Drop the pictures and extract exactly the lines from the one that contains "Is the orange cross partially hidden?" through the end of the material.

-- Start GIVEN DATA --

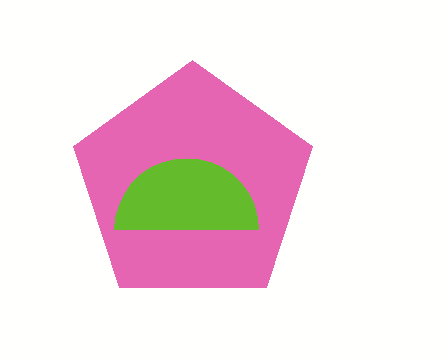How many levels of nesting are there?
2.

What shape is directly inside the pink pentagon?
The lime semicircle.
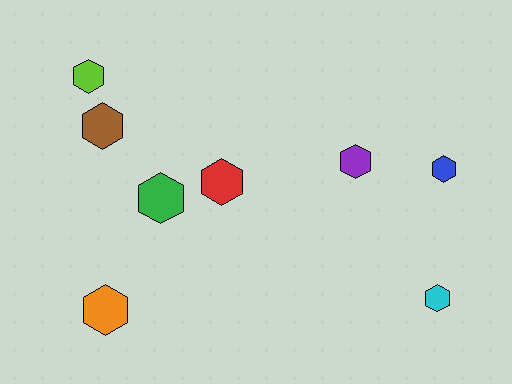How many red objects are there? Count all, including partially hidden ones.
There is 1 red object.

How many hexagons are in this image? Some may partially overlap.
There are 8 hexagons.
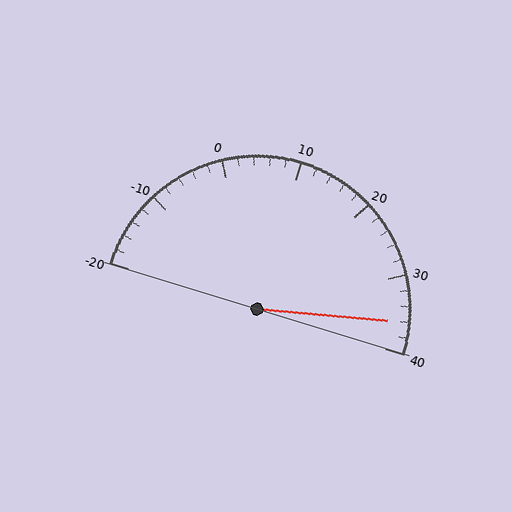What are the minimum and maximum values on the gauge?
The gauge ranges from -20 to 40.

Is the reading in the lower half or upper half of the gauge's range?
The reading is in the upper half of the range (-20 to 40).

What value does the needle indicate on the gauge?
The needle indicates approximately 36.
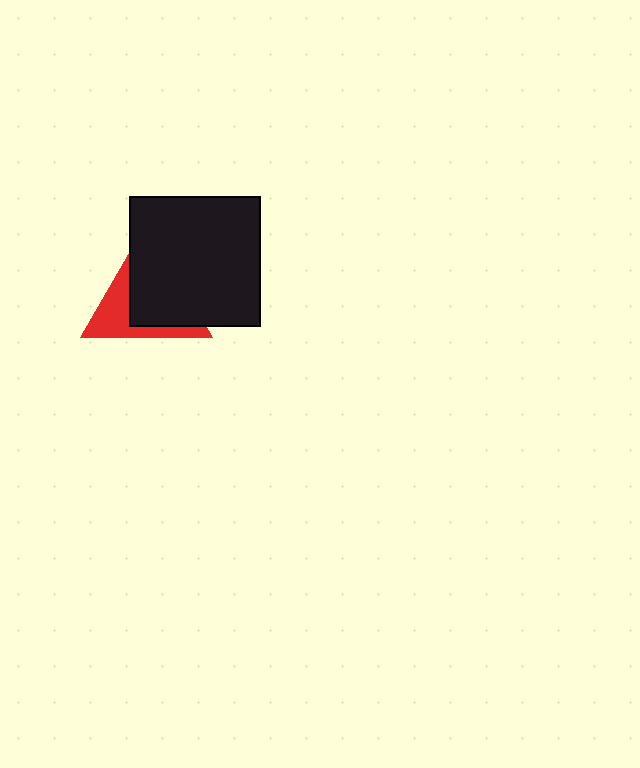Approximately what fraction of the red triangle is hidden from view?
Roughly 62% of the red triangle is hidden behind the black rectangle.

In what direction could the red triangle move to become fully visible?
The red triangle could move left. That would shift it out from behind the black rectangle entirely.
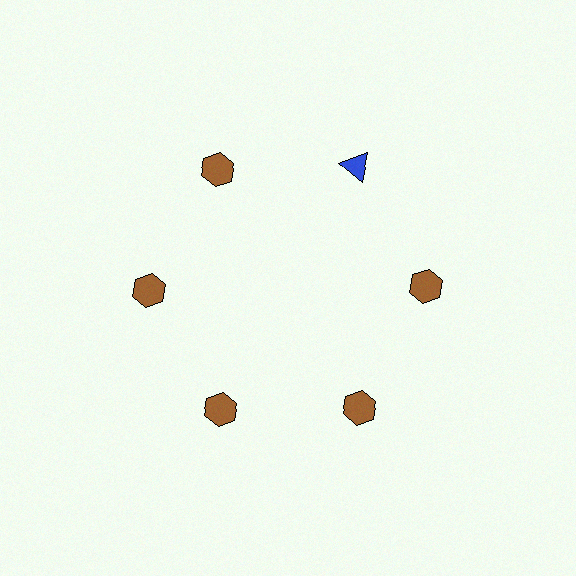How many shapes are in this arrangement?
There are 6 shapes arranged in a ring pattern.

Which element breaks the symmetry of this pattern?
The blue triangle at roughly the 1 o'clock position breaks the symmetry. All other shapes are brown hexagons.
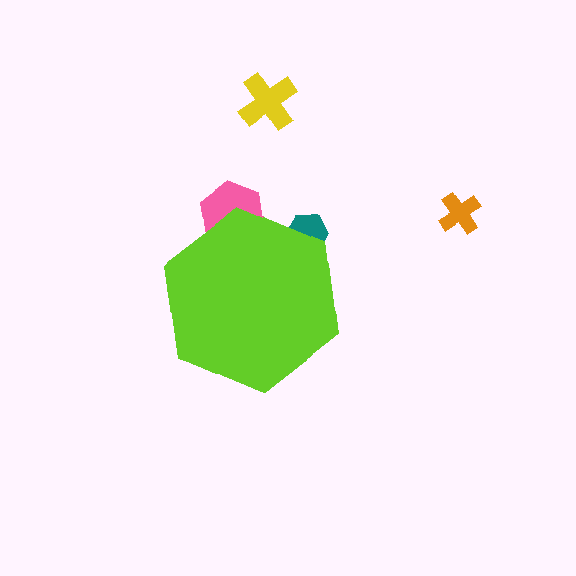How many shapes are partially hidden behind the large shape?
2 shapes are partially hidden.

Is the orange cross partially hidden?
No, the orange cross is fully visible.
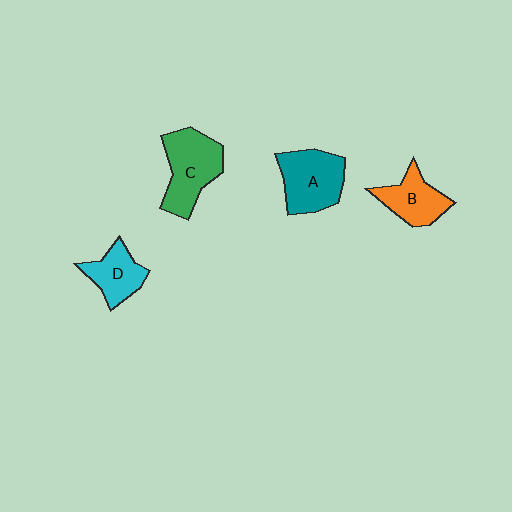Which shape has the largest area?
Shape C (green).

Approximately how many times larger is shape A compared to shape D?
Approximately 1.4 times.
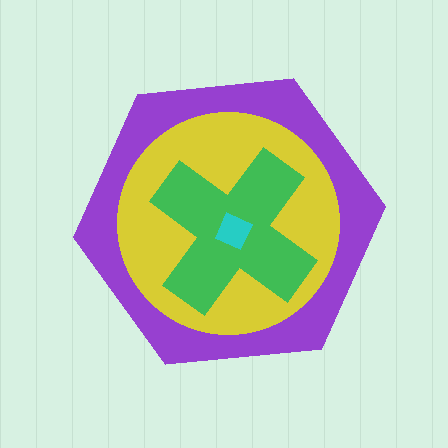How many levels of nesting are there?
4.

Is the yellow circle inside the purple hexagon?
Yes.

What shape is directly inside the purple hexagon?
The yellow circle.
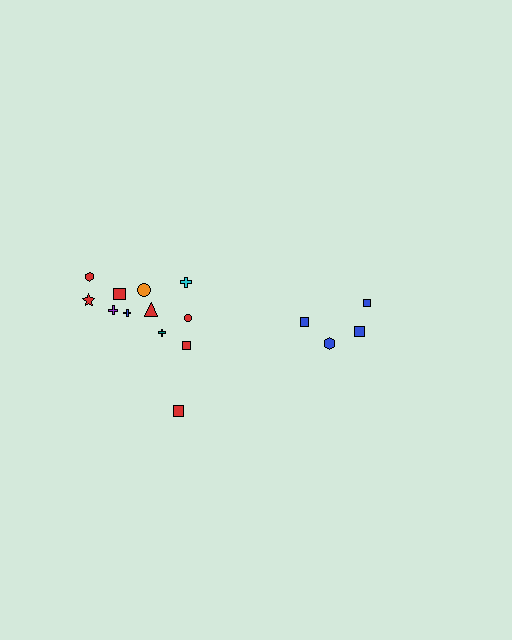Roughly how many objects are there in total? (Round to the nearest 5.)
Roughly 15 objects in total.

-- End GIVEN DATA --

» REPLY TO THE EXERCISE
Is the orange cross partially hidden?
No, the orange cross is fully visible.
Which shape has the largest area?
Shape C (green).

Approximately how many times larger is shape A compared to shape D?
Approximately 1.4 times.
How many levels of nesting are there?
4.

Is the yellow circle inside the purple hexagon?
Yes.

What shape is directly inside the purple hexagon?
The yellow circle.
Roughly how many objects are there in total? (Round to the nearest 5.)
Roughly 15 objects in total.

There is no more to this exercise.